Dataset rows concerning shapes

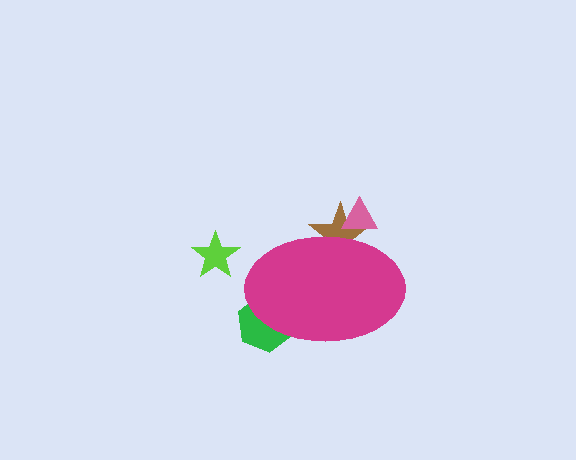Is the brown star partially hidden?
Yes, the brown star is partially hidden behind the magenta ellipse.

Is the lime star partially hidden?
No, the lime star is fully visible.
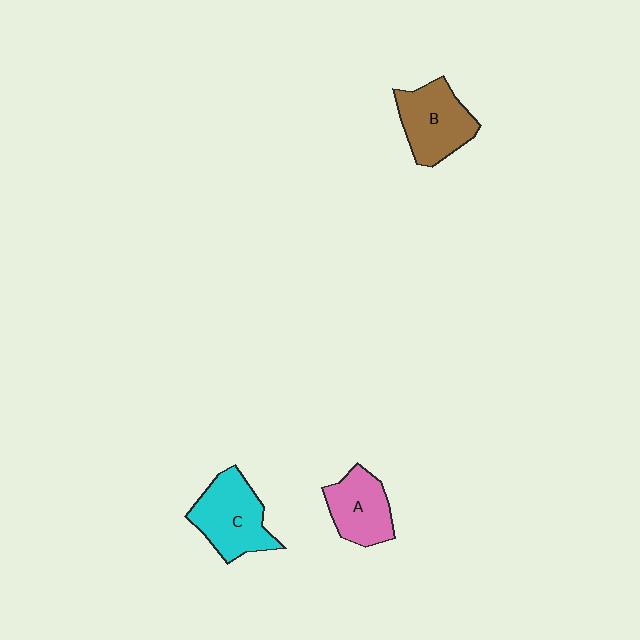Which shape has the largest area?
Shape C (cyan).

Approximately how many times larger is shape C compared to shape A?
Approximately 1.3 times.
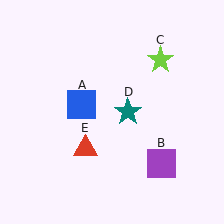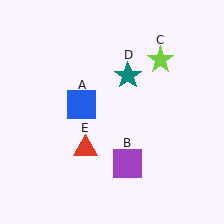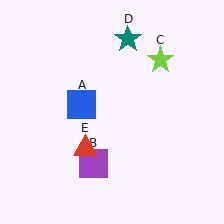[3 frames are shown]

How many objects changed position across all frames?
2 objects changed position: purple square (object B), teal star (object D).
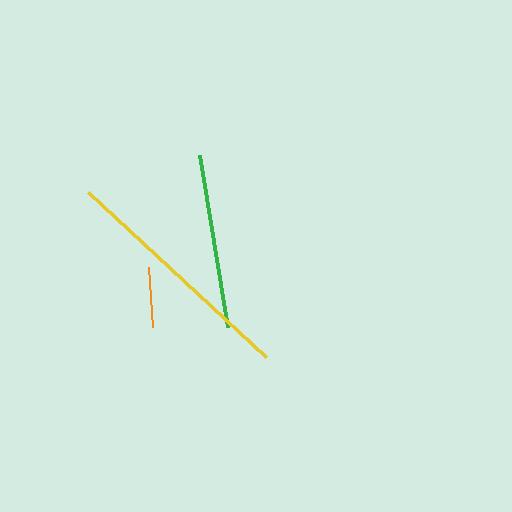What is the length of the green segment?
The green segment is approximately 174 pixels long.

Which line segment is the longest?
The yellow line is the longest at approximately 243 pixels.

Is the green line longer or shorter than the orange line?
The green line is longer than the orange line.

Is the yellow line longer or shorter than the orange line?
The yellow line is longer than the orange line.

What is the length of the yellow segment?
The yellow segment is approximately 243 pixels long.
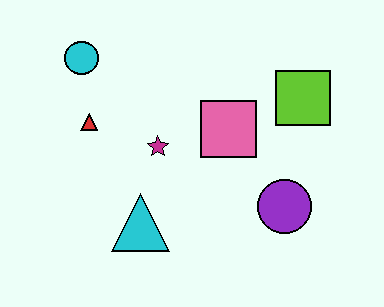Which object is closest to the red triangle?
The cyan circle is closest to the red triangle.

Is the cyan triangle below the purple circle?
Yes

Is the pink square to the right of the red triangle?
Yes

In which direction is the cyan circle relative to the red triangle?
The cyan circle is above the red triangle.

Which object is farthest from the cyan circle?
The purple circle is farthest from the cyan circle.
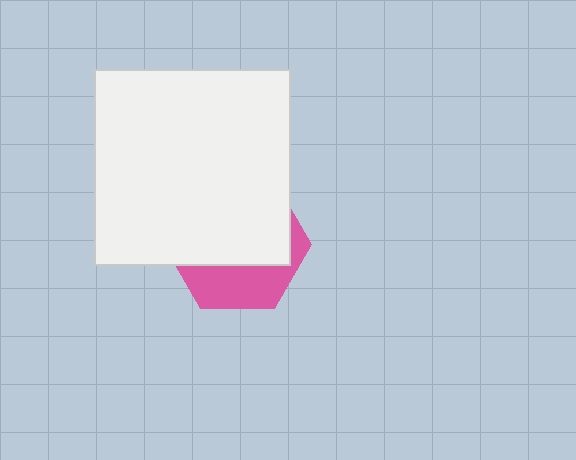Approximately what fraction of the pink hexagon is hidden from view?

What to produce: In the records above, find the line containing "Approximately how many". Reproduce it and every line after it through the last line, omitting pictures.

Task result:
Approximately how many times larger is shape C compared to shape A?
Approximately 1.3 times.
[3 frames are shown]

How many objects changed position across all frames?
2 objects changed position: purple square (object B), teal star (object D).
What is the length of the green segment?
The green segment is approximately 174 pixels long.

Which line segment is the longest?
The yellow line is the longest at approximately 243 pixels.

Is the green line longer or shorter than the orange line?
The green line is longer than the orange line.

Is the yellow line longer or shorter than the orange line?
The yellow line is longer than the orange line.

What is the length of the yellow segment?
The yellow segment is approximately 243 pixels long.
Which object is closest to the red triangle?
The cyan circle is closest to the red triangle.

Is the cyan triangle below the purple circle?
Yes

Is the pink square to the right of the red triangle?
Yes

In which direction is the cyan circle relative to the red triangle?
The cyan circle is above the red triangle.

Which object is farthest from the cyan circle?
The purple circle is farthest from the cyan circle.
Approximately what fraction of the pink hexagon is hidden from view?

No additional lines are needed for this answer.